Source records

--*--

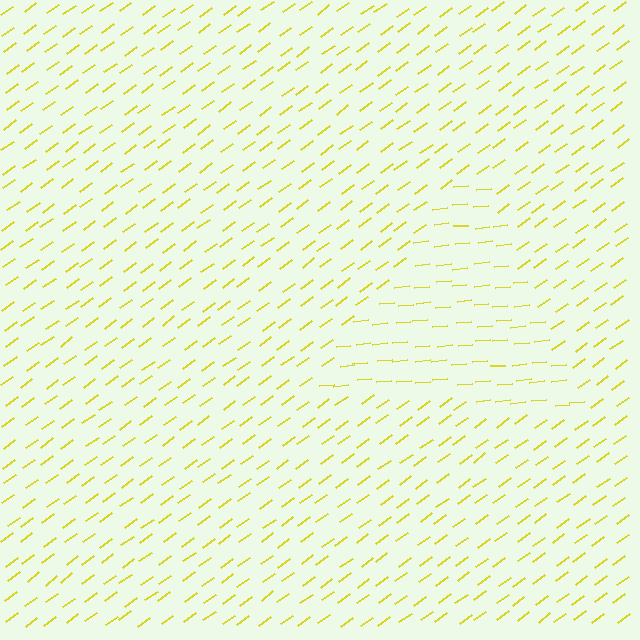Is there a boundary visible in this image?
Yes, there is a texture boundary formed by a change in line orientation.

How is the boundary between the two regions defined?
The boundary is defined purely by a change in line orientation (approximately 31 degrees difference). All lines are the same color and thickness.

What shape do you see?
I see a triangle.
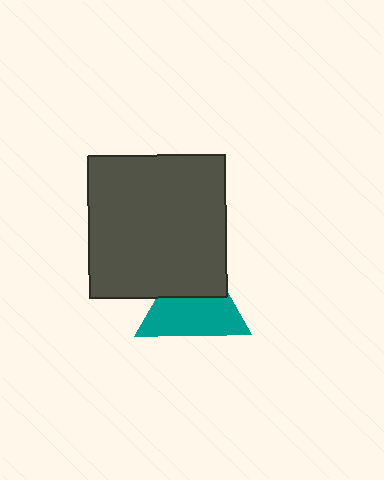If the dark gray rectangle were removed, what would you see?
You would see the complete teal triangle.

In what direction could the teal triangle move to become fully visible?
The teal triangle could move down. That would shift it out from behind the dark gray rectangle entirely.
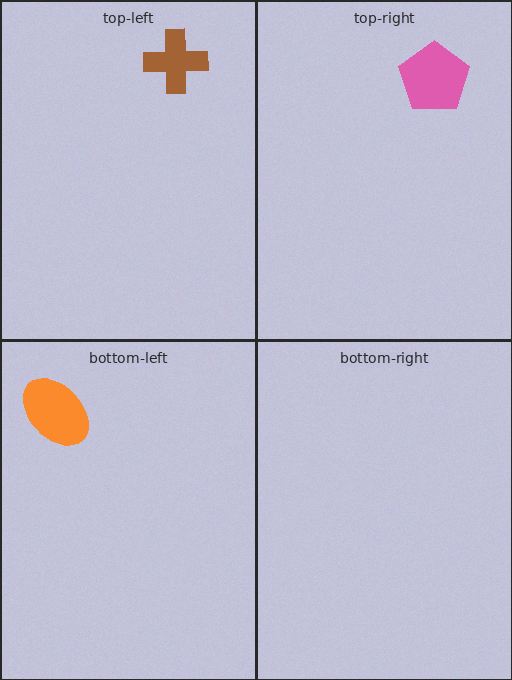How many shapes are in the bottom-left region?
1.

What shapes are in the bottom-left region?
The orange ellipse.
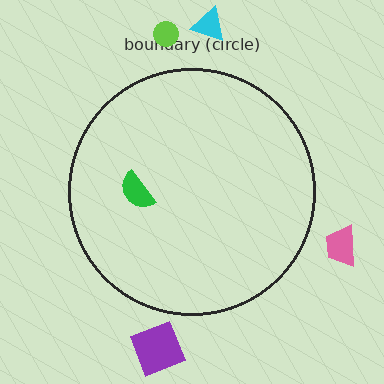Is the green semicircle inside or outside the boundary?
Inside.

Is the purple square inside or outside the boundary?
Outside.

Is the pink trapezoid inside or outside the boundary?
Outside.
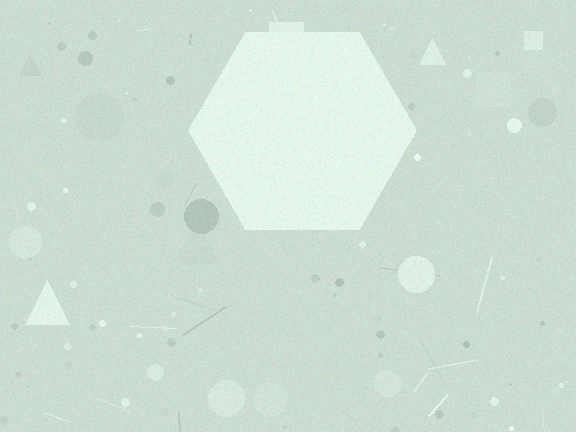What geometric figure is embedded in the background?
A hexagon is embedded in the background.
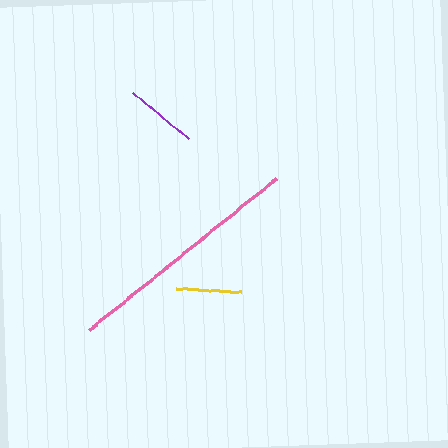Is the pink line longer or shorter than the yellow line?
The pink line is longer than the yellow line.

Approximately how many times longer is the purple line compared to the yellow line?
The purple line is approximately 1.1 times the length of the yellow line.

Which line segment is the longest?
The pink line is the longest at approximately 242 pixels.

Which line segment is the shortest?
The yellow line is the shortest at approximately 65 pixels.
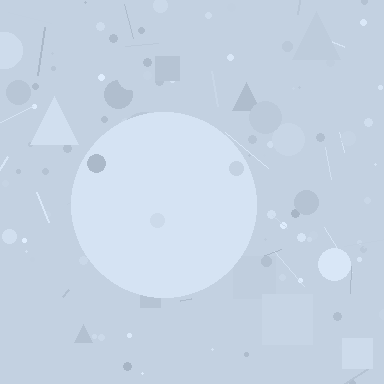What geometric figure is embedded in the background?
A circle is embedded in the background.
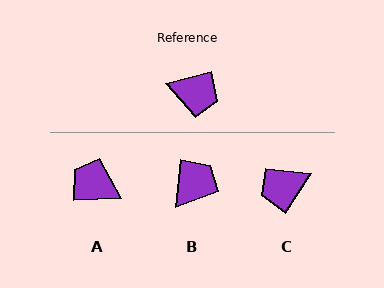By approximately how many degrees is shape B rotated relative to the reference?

--*--

**Exercise directions:** Every record above should be written out again exactly; the pictures stay out of the copy.

**Output of the task:**
Is there a boundary visible in this image?
Yes, there is a texture boundary formed by a change in line orientation.

How is the boundary between the two regions defined?
The boundary is defined purely by a change in line orientation (approximately 31 degrees difference). All lines are the same color and thickness.

What shape do you see?
I see a triangle.
If the dark gray rectangle were removed, what would you see?
You would see the complete teal triangle.

In what direction could the teal triangle move to become fully visible?
The teal triangle could move down. That would shift it out from behind the dark gray rectangle entirely.
How many shapes are in the bottom-left region?
1.

What shapes are in the bottom-left region?
The orange ellipse.
Is the green semicircle inside or outside the boundary?
Inside.

Is the purple square inside or outside the boundary?
Outside.

Is the pink trapezoid inside or outside the boundary?
Outside.
What geometric figure is embedded in the background?
A hexagon is embedded in the background.
Is the pink line longer or shorter than the yellow line?
The pink line is longer than the yellow line.

Approximately how many times longer is the purple line compared to the yellow line?
The purple line is approximately 1.1 times the length of the yellow line.

Which line segment is the longest?
The pink line is the longest at approximately 242 pixels.

Which line segment is the shortest?
The yellow line is the shortest at approximately 65 pixels.
What geometric figure is embedded in the background?
A circle is embedded in the background.
By approximately how many degrees is shape B rotated relative to the reference?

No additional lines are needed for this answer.